TO DO: Any picture must be dropped, but each line of the data should be duplicated exactly.

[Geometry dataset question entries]
══════

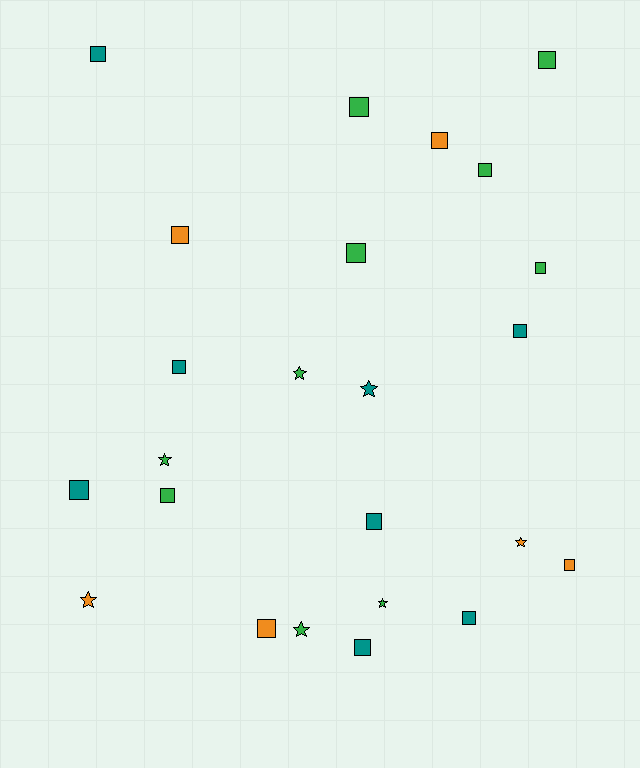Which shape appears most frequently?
Square, with 17 objects.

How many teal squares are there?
There are 7 teal squares.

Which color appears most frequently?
Green, with 10 objects.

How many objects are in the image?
There are 24 objects.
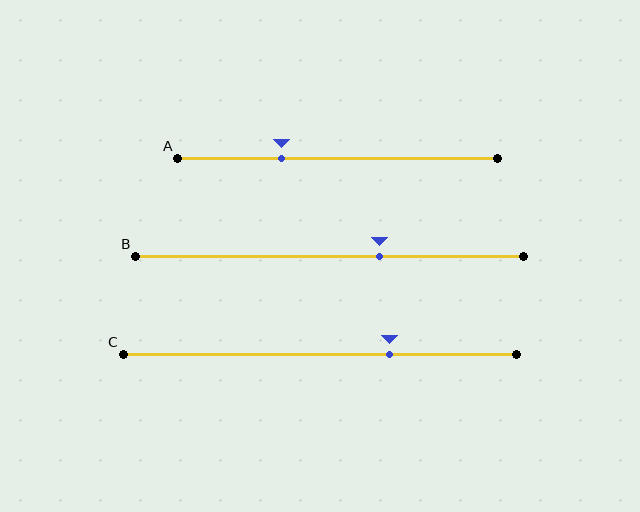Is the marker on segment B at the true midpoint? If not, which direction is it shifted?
No, the marker on segment B is shifted to the right by about 13% of the segment length.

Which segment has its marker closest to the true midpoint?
Segment B has its marker closest to the true midpoint.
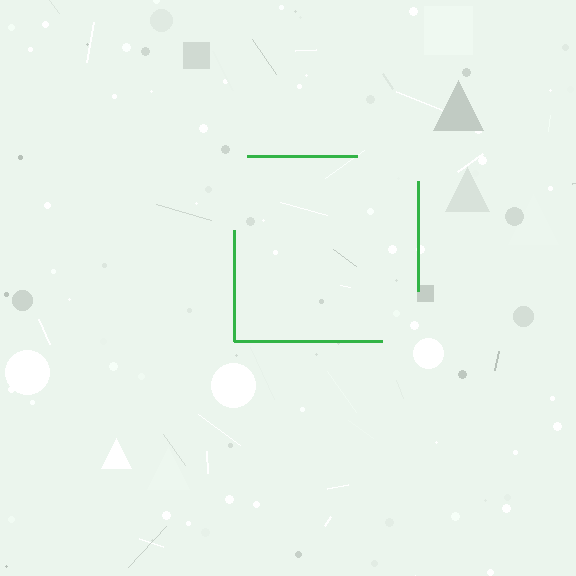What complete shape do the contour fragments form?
The contour fragments form a square.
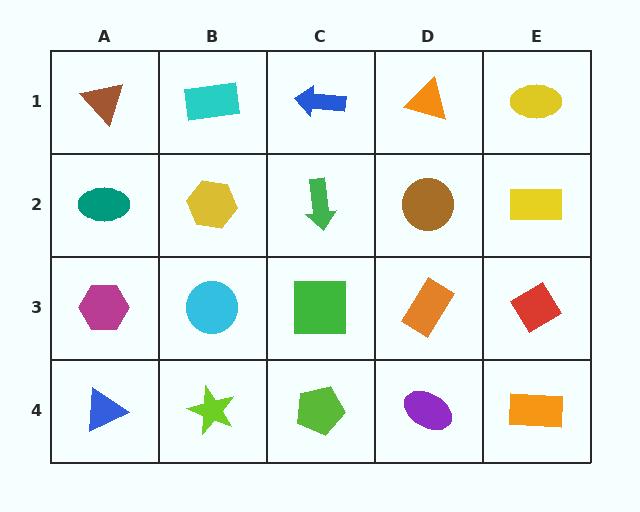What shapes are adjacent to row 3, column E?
A yellow rectangle (row 2, column E), an orange rectangle (row 4, column E), an orange rectangle (row 3, column D).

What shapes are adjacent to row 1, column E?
A yellow rectangle (row 2, column E), an orange triangle (row 1, column D).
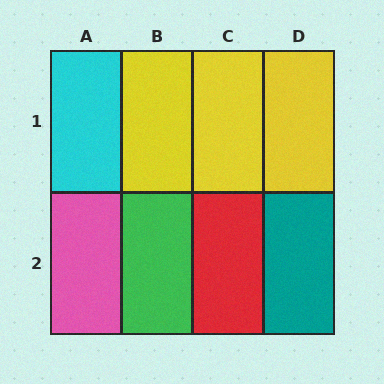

══════

RESULT FOR THIS EXERCISE:
Which shape appears most frequently?
Square, with 17 objects.

How many teal squares are there?
There are 7 teal squares.

Which color appears most frequently?
Green, with 10 objects.

How many objects are in the image?
There are 24 objects.
Is the marker on segment B at the true midpoint? If not, which direction is it shifted?
No, the marker on segment B is shifted to the right by about 13% of the segment length.

Which segment has its marker closest to the true midpoint?
Segment B has its marker closest to the true midpoint.
What complete shape do the contour fragments form?
The contour fragments form a square.
What shapes are adjacent to row 3, column E?
A yellow rectangle (row 2, column E), an orange rectangle (row 4, column E), an orange rectangle (row 3, column D).

What shapes are adjacent to row 1, column E?
A yellow rectangle (row 2, column E), an orange triangle (row 1, column D).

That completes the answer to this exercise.